### PROBLEM TO WORK ON:
Below are records; transcribe only the line with "How many objects" and those after it, through the last line, without any change.

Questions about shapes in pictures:
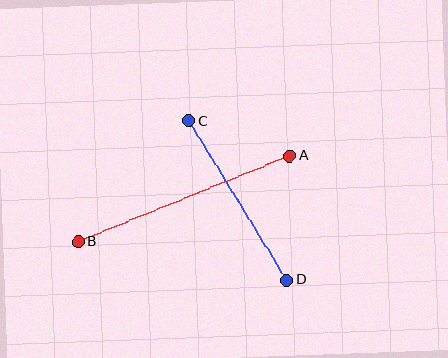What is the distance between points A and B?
The distance is approximately 228 pixels.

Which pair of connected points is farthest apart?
Points A and B are farthest apart.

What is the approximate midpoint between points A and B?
The midpoint is at approximately (184, 199) pixels.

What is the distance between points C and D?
The distance is approximately 187 pixels.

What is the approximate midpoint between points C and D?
The midpoint is at approximately (238, 201) pixels.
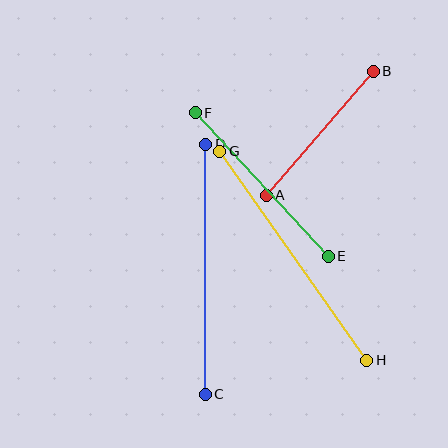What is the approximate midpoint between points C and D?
The midpoint is at approximately (205, 269) pixels.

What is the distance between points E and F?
The distance is approximately 196 pixels.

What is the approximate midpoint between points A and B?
The midpoint is at approximately (320, 133) pixels.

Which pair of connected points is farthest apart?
Points G and H are farthest apart.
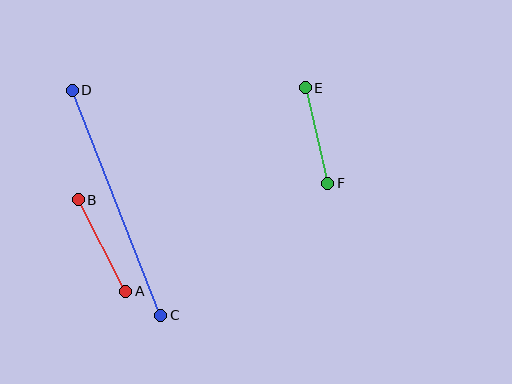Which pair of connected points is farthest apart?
Points C and D are farthest apart.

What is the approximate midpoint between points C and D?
The midpoint is at approximately (117, 203) pixels.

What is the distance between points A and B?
The distance is approximately 103 pixels.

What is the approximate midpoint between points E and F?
The midpoint is at approximately (316, 135) pixels.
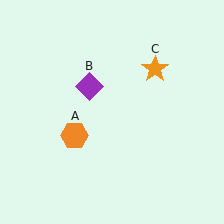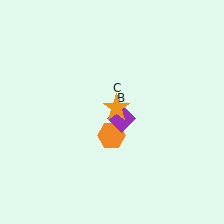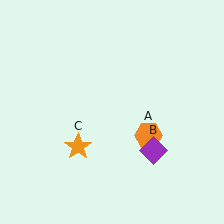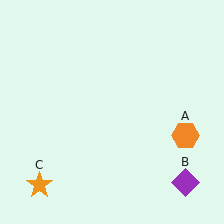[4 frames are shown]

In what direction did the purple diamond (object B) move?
The purple diamond (object B) moved down and to the right.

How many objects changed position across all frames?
3 objects changed position: orange hexagon (object A), purple diamond (object B), orange star (object C).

### COMPLETED EXERCISE:
How many objects changed position across all frames?
3 objects changed position: orange hexagon (object A), purple diamond (object B), orange star (object C).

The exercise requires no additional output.